■ **Given information**:
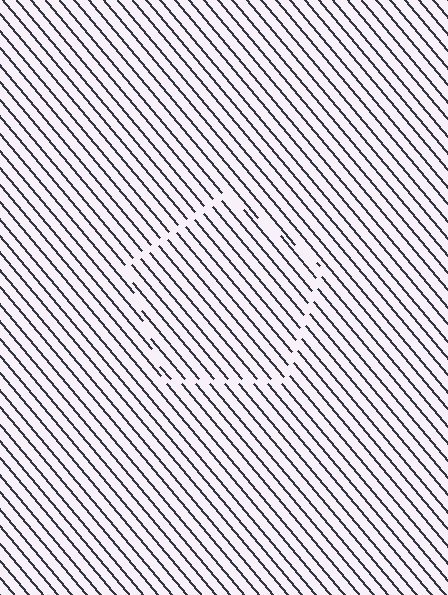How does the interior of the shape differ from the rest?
The interior of the shape contains the same grating, shifted by half a period — the contour is defined by the phase discontinuity where line-ends from the inner and outer gratings abut.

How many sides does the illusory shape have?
5 sides — the line-ends trace a pentagon.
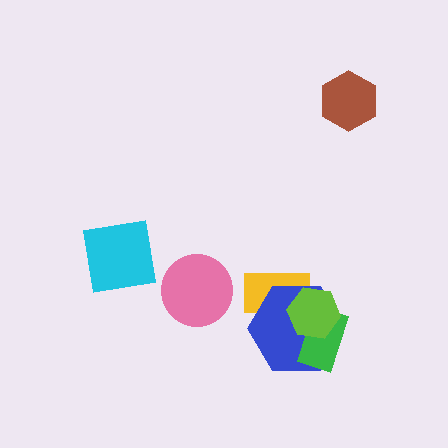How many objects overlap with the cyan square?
0 objects overlap with the cyan square.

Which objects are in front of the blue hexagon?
2 objects cover part of the blue hexagon: the green rectangle and the lime hexagon.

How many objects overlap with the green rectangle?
2 objects overlap with the green rectangle.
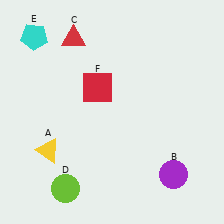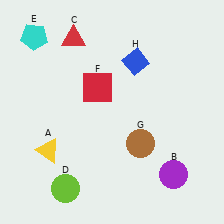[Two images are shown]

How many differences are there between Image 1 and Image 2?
There are 2 differences between the two images.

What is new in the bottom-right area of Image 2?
A brown circle (G) was added in the bottom-right area of Image 2.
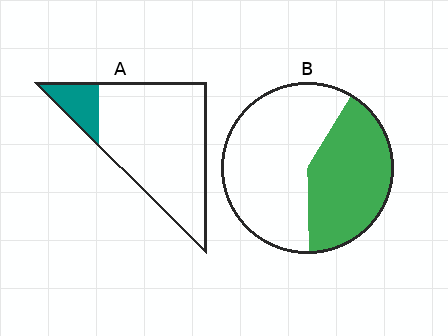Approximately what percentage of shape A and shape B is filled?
A is approximately 15% and B is approximately 40%.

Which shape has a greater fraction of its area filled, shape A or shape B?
Shape B.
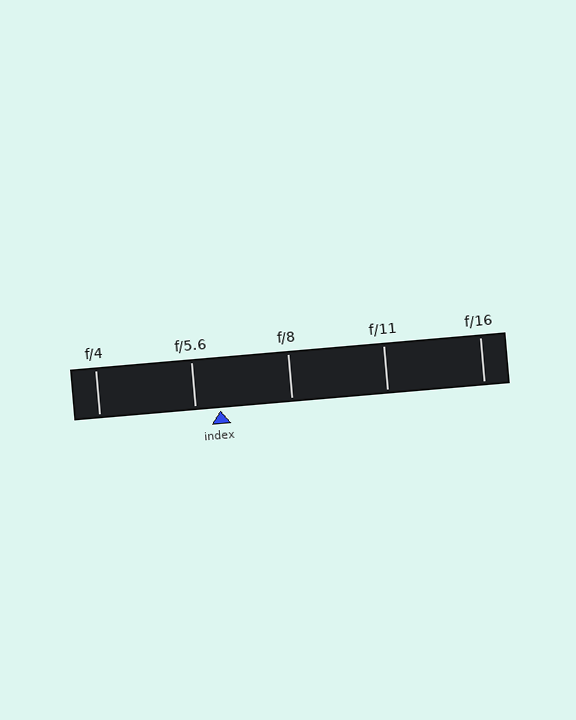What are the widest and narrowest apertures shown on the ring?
The widest aperture shown is f/4 and the narrowest is f/16.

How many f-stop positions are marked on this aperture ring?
There are 5 f-stop positions marked.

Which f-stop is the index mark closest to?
The index mark is closest to f/5.6.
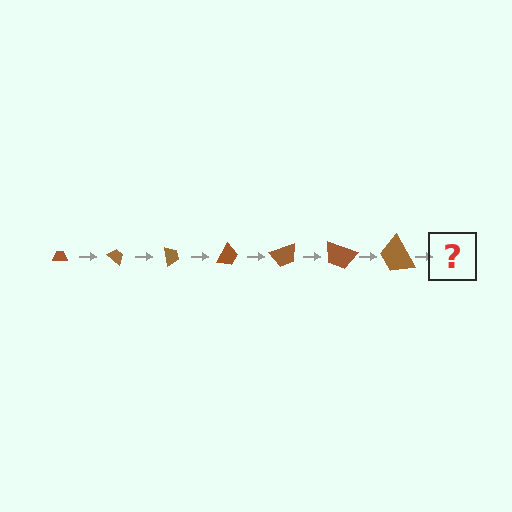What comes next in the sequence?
The next element should be a trapezoid, larger than the previous one and rotated 280 degrees clockwise from the start.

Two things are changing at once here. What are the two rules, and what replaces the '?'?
The two rules are that the trapezoid grows larger each step and it rotates 40 degrees clockwise each step. The '?' should be a trapezoid, larger than the previous one and rotated 280 degrees clockwise from the start.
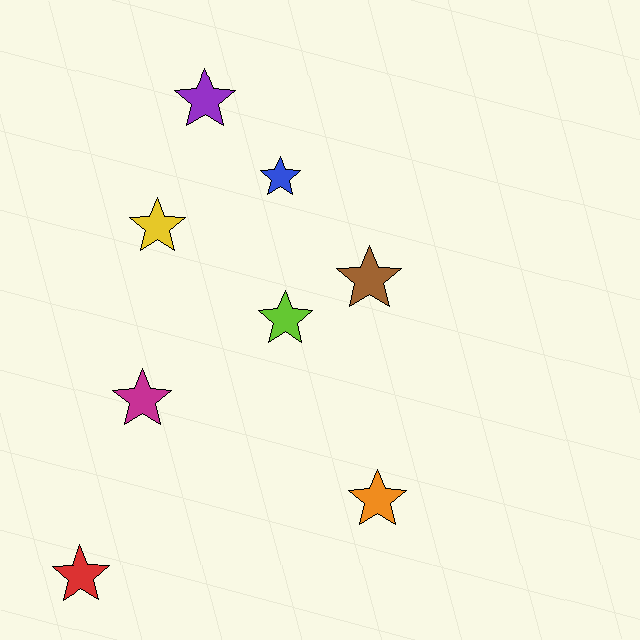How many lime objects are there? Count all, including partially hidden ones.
There is 1 lime object.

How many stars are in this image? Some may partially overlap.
There are 8 stars.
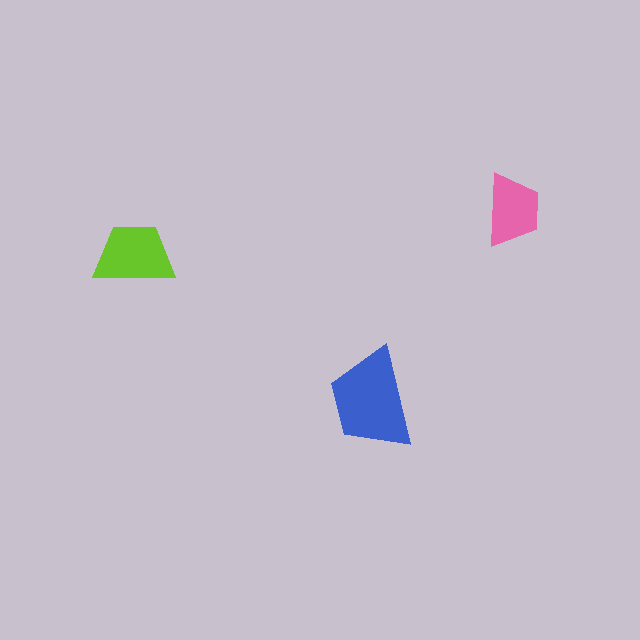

■ **What the exercise asks**: Print the listing above in full, exactly as written. Omit any pictures.

■ **Exercise output**:
How does the interior of the shape differ from the rest?
The interior of the shape contains the same grating, shifted by half a period — the contour is defined by the phase discontinuity where line-ends from the inner and outer gratings abut.

How many sides does the illusory shape have?
5 sides — the line-ends trace a pentagon.
How many objects overlap with the cyan square?
0 objects overlap with the cyan square.

Which objects are in front of the blue hexagon?
2 objects cover part of the blue hexagon: the green rectangle and the lime hexagon.

How many objects overlap with the green rectangle?
2 objects overlap with the green rectangle.
[Two images are shown]

How many differences are there between Image 1 and Image 2?
There are 2 differences between the two images.

What is new in the bottom-right area of Image 2?
A brown circle (G) was added in the bottom-right area of Image 2.
Approximately what percentage of shape A and shape B is filled?
A is approximately 15% and B is approximately 40%.

Which shape has a greater fraction of its area filled, shape A or shape B?
Shape B.
What are the widest and narrowest apertures shown on the ring?
The widest aperture shown is f/4 and the narrowest is f/16.

How many f-stop positions are marked on this aperture ring?
There are 5 f-stop positions marked.

Which f-stop is the index mark closest to?
The index mark is closest to f/5.6.
What comes next in the sequence?
The next element should be a trapezoid, larger than the previous one and rotated 280 degrees clockwise from the start.

Two things are changing at once here. What are the two rules, and what replaces the '?'?
The two rules are that the trapezoid grows larger each step and it rotates 40 degrees clockwise each step. The '?' should be a trapezoid, larger than the previous one and rotated 280 degrees clockwise from the start.
How many lime objects are there? Count all, including partially hidden ones.
There is 1 lime object.

How many stars are in this image? Some may partially overlap.
There are 8 stars.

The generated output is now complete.